# Given task
Would you quote every entry exactly, dropping only the pictures?

[BEGIN Records for this exercise]

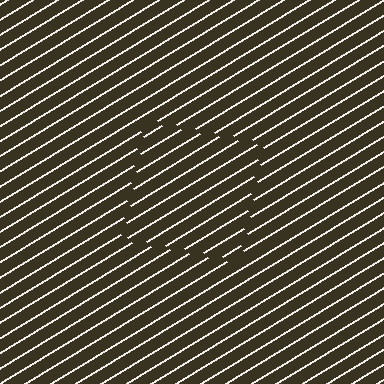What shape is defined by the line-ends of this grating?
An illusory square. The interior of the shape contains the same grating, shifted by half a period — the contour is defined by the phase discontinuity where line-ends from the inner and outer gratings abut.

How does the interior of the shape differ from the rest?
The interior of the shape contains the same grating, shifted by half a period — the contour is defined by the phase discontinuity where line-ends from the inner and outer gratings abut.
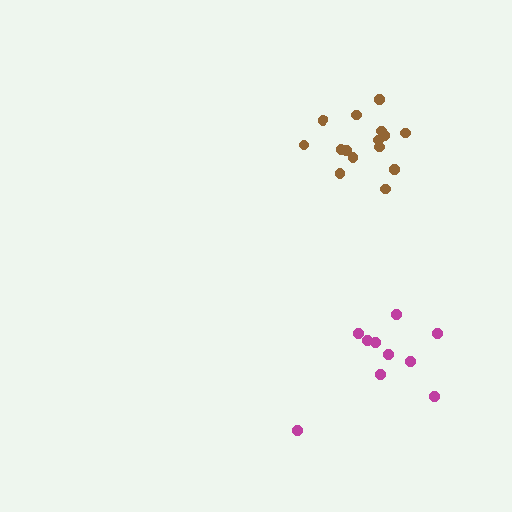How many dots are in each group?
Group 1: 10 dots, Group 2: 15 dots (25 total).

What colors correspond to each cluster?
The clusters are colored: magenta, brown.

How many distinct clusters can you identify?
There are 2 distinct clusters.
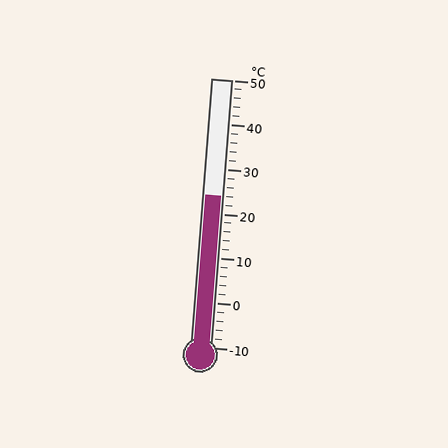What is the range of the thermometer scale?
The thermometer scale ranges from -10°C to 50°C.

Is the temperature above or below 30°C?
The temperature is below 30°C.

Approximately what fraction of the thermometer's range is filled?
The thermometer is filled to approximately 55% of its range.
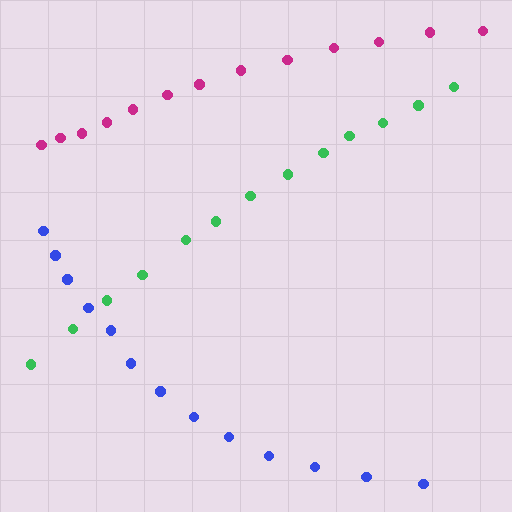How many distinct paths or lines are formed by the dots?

[END Records for this exercise]

# Response to the exercise
What shape is defined by the line-ends of this grating?
An illusory square. The interior of the shape contains the same grating, shifted by half a period — the contour is defined by the phase discontinuity where line-ends from the inner and outer gratings abut.

How does the interior of the shape differ from the rest?
The interior of the shape contains the same grating, shifted by half a period — the contour is defined by the phase discontinuity where line-ends from the inner and outer gratings abut.
How many dots are in each group?
Group 1: 10 dots, Group 2: 15 dots (25 total).

What colors correspond to each cluster?
The clusters are colored: magenta, brown.

How many distinct clusters can you identify?
There are 2 distinct clusters.
What is the range of the thermometer scale?
The thermometer scale ranges from -10°C to 50°C.

Is the temperature above or below 30°C?
The temperature is below 30°C.

Approximately what fraction of the thermometer's range is filled?
The thermometer is filled to approximately 55% of its range.
How many distinct paths or lines are formed by the dots?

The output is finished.